## What the task requires
Skip the pictures and extract all of the lines exactly as written.
***** Materials provided
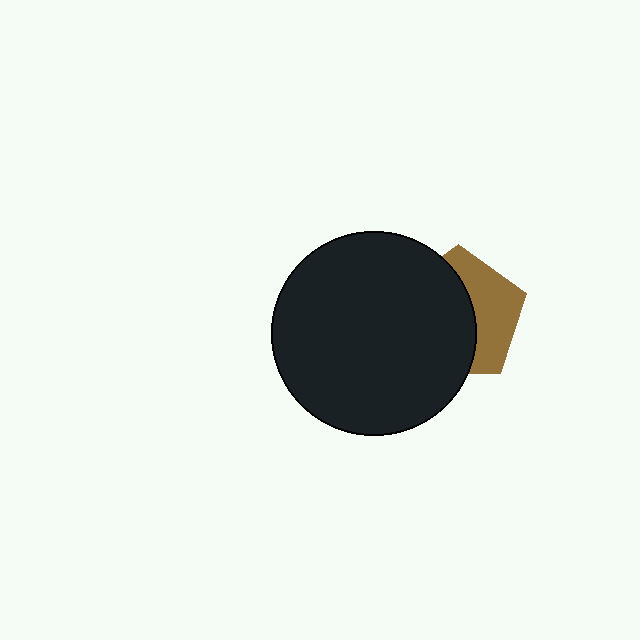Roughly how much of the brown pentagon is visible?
A small part of it is visible (roughly 41%).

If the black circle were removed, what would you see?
You would see the complete brown pentagon.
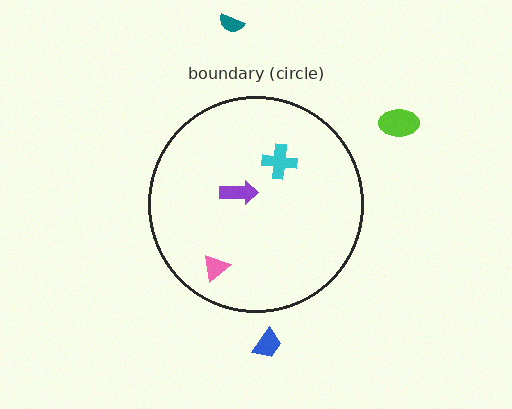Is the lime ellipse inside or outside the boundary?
Outside.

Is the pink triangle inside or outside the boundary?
Inside.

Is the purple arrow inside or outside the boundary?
Inside.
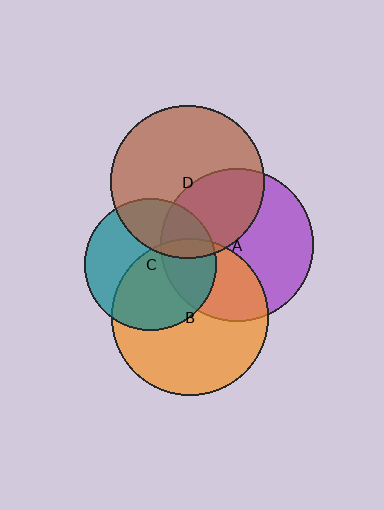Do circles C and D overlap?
Yes.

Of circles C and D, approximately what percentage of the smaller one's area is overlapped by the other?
Approximately 30%.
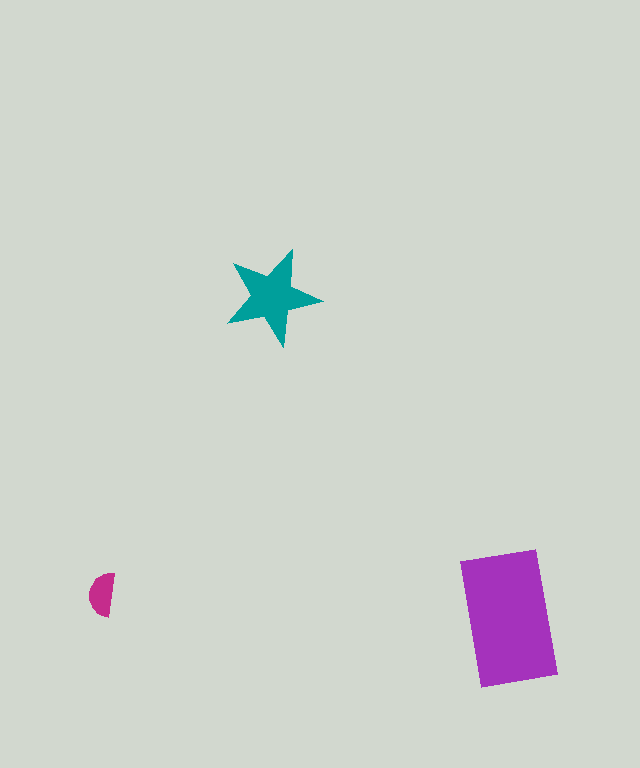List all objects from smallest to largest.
The magenta semicircle, the teal star, the purple rectangle.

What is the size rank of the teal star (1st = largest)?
2nd.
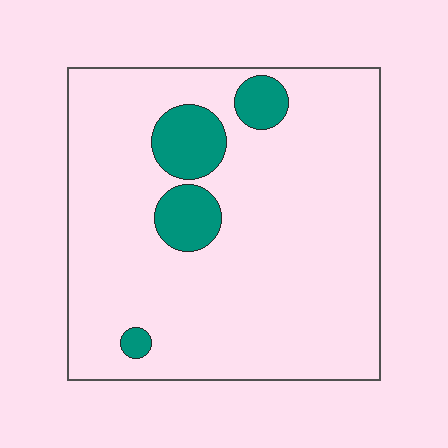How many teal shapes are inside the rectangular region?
4.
**********
## Result below
Roughly how much of the brown pentagon is visible?
A small part of it is visible (roughly 41%).

If the black circle were removed, what would you see?
You would see the complete brown pentagon.
Is the lime ellipse inside or outside the boundary?
Outside.

Is the pink triangle inside or outside the boundary?
Inside.

Is the purple arrow inside or outside the boundary?
Inside.
Do circles C and D overlap?
Yes.

Of circles C and D, approximately what percentage of the smaller one's area is overlapped by the other?
Approximately 30%.
List all objects from smallest to largest.
The magenta semicircle, the teal star, the purple rectangle.

What is the size rank of the teal star (1st = largest)?
2nd.
How many teal shapes are inside the rectangular region?
4.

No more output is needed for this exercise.